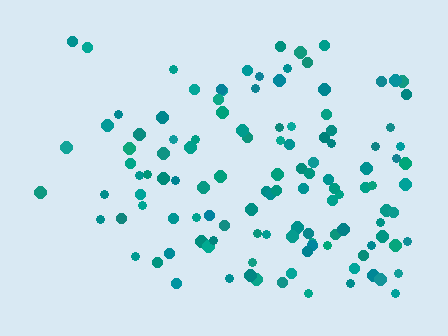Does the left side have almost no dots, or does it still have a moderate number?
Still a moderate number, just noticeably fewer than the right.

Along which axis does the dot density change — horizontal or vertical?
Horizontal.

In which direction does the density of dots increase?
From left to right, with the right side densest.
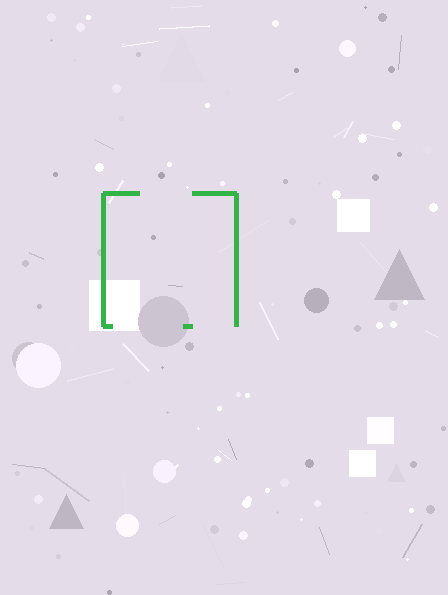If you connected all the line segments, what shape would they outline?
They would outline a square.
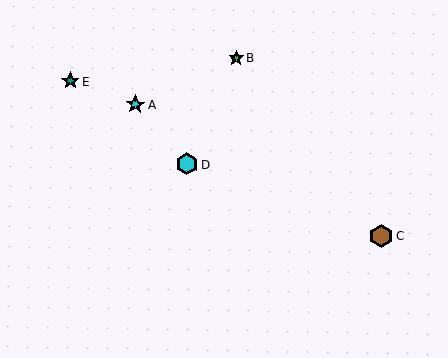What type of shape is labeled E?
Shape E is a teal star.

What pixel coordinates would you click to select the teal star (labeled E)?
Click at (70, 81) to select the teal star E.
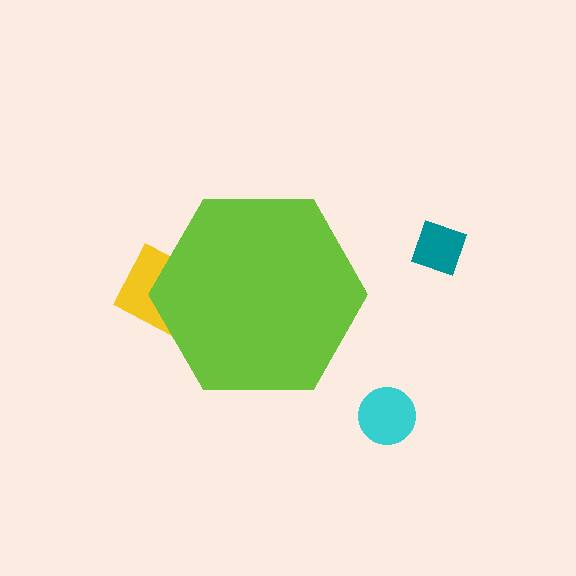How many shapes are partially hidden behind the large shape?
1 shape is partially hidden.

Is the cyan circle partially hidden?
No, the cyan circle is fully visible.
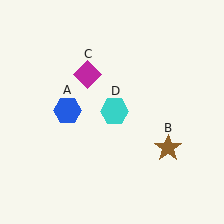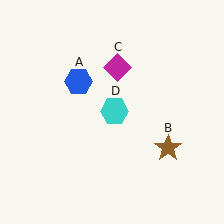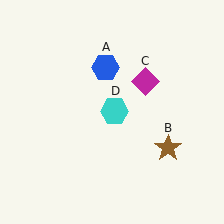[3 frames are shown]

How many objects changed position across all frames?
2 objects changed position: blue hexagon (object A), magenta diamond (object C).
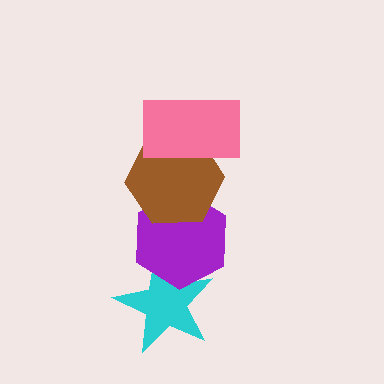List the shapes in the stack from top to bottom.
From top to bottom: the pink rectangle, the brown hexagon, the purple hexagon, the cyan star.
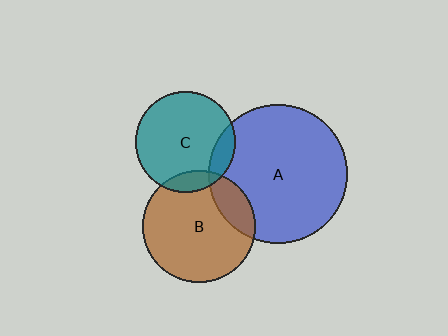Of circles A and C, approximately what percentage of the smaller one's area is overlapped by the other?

* * *

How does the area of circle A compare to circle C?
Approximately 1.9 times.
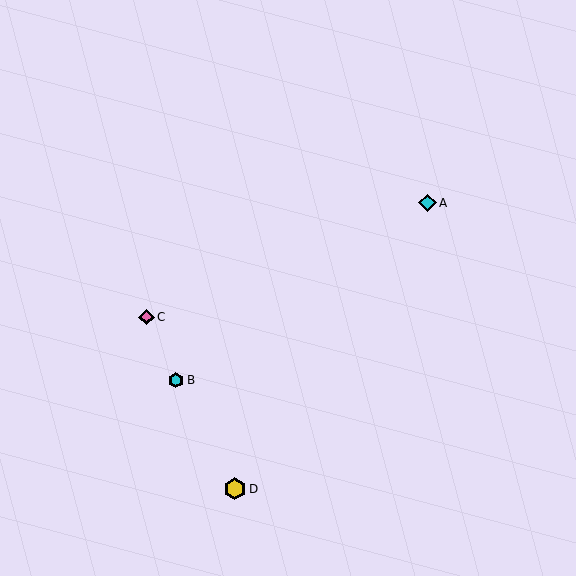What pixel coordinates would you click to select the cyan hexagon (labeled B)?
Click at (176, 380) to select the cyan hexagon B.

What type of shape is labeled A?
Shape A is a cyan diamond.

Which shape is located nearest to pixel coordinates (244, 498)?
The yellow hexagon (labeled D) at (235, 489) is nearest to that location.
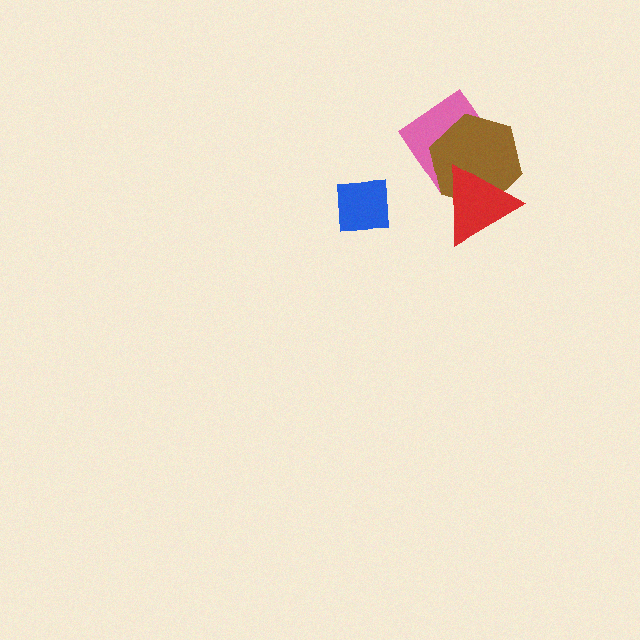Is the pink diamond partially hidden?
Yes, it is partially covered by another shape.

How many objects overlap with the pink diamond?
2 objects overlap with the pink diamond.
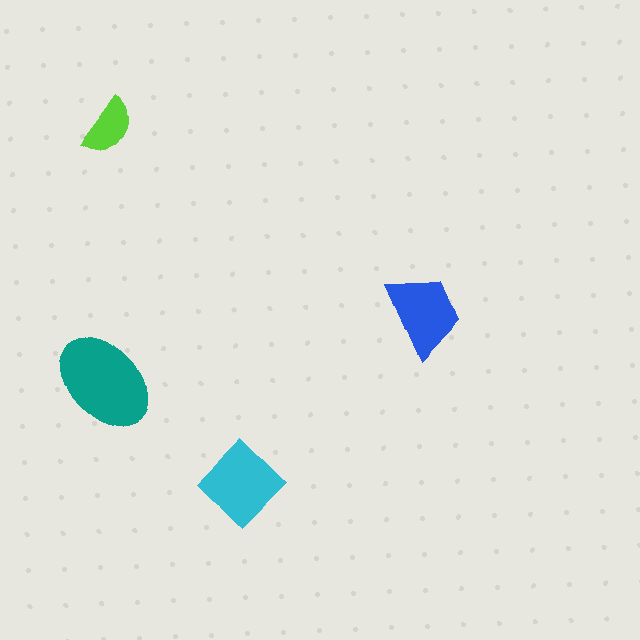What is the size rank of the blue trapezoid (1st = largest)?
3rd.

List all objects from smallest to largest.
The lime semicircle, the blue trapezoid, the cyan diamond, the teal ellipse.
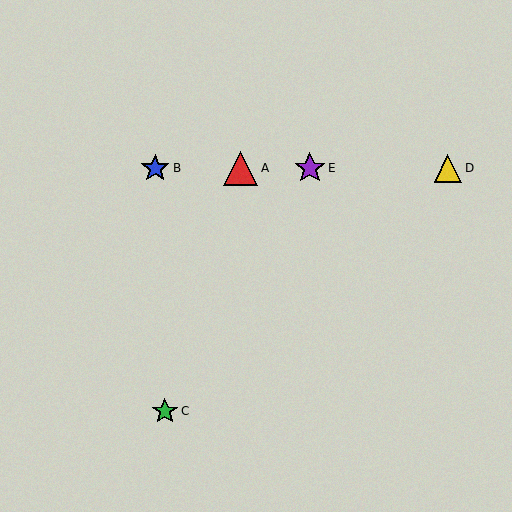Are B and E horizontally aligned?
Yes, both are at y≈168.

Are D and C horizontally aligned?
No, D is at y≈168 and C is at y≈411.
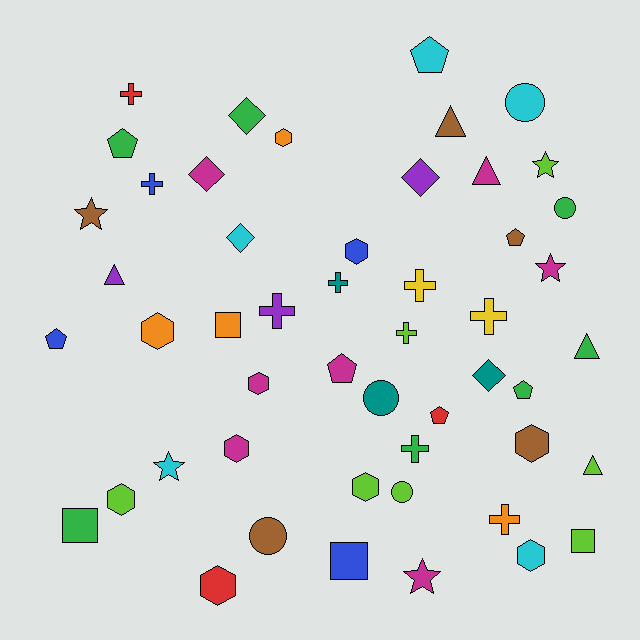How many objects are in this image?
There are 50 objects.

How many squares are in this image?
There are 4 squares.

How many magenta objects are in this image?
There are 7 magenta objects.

**Brief**
Everything from the line that contains "Does the left" down to the line that contains "[3 frames are shown]" should be written out exactly, end lines too, minus the pictures.

**Written response**
Does the left side have almost no dots, or does it still have a moderate number?
Still a moderate number, just noticeably fewer than the right.

Along which axis does the dot density change — horizontal or vertical?
Horizontal.

In which direction does the density of dots increase?
From left to right, with the right side densest.
If you connected all the line segments, what shape would they outline?
They would outline a square.
What type of shape is labeled E?
Shape E is a teal star.

What pixel coordinates would you click to select the teal star (labeled E)?
Click at (70, 81) to select the teal star E.
How many shapes are partially hidden behind the large shape?
1 shape is partially hidden.

Is the cyan circle partially hidden?
No, the cyan circle is fully visible.
[3 frames are shown]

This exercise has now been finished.